STATED PROBLEM:
Return every line of the records below verbatim, with no pictures in the copy.

DATASET ROWS:

------------------------------------------------------------------------

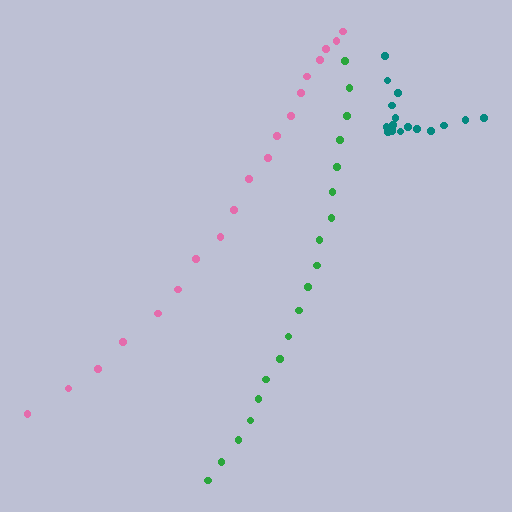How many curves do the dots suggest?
There are 3 distinct paths.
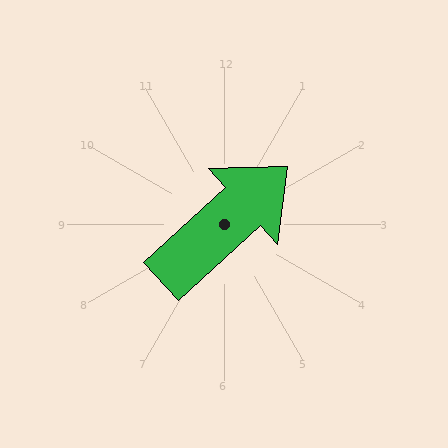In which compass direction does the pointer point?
Northeast.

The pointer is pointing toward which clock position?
Roughly 2 o'clock.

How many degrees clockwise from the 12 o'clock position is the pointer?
Approximately 48 degrees.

------------------------------------------------------------------------

WORKED SOLUTION:
How many curves do the dots suggest?
There are 3 distinct paths.
In which compass direction does the pointer point?
Northeast.

The pointer is pointing toward which clock position?
Roughly 2 o'clock.

How many degrees clockwise from the 12 o'clock position is the pointer?
Approximately 48 degrees.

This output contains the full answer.